** START **
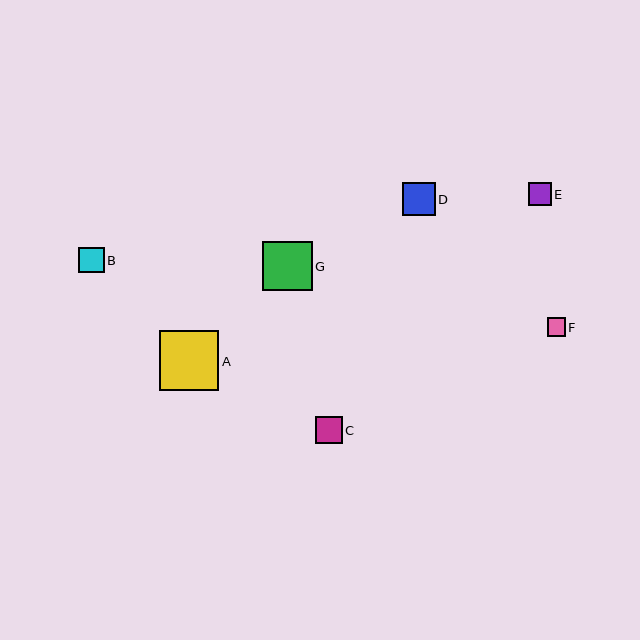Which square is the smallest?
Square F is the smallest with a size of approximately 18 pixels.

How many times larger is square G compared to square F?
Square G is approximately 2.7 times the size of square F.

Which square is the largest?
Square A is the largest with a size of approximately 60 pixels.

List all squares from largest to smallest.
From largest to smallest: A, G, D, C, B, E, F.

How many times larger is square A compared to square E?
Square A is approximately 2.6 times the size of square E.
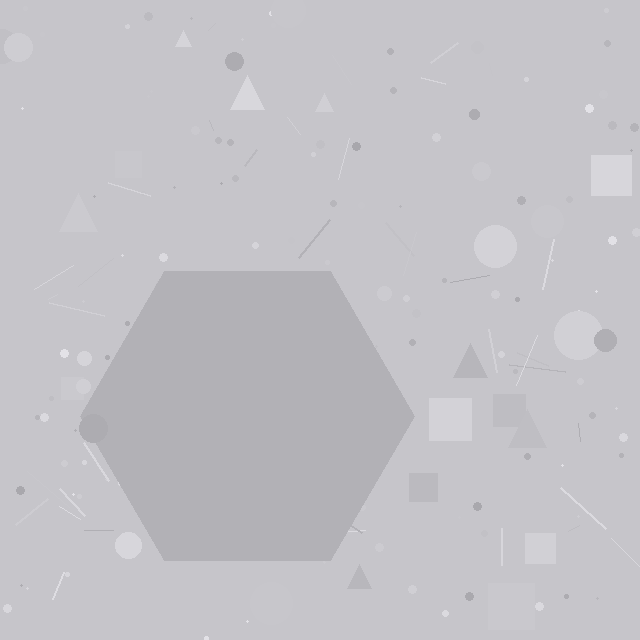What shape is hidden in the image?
** END **
** START **
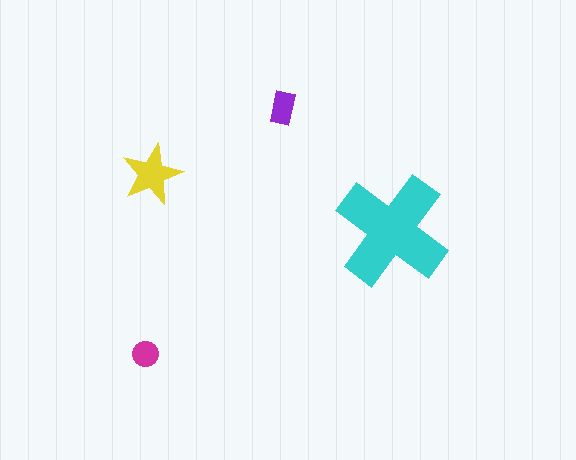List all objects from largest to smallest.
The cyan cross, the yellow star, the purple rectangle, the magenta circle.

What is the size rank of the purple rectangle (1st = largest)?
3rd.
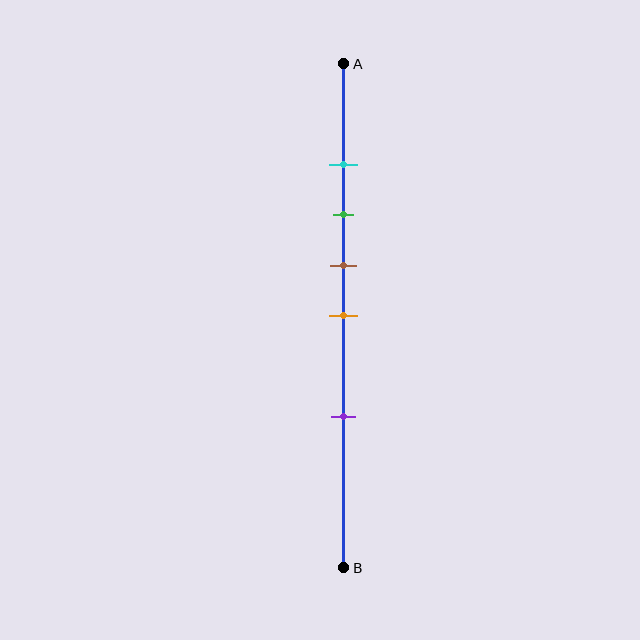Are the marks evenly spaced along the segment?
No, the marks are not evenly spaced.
** END **
Exercise directions:
Of the lines above, quote exactly those from the one with "How many times larger is square A" through the one with "What shape is hidden in the image?", ends included; pictures stay out.

Problem solution:
How many times larger is square A compared to square E?
Square A is approximately 2.6 times the size of square E.
What shape is hidden in the image?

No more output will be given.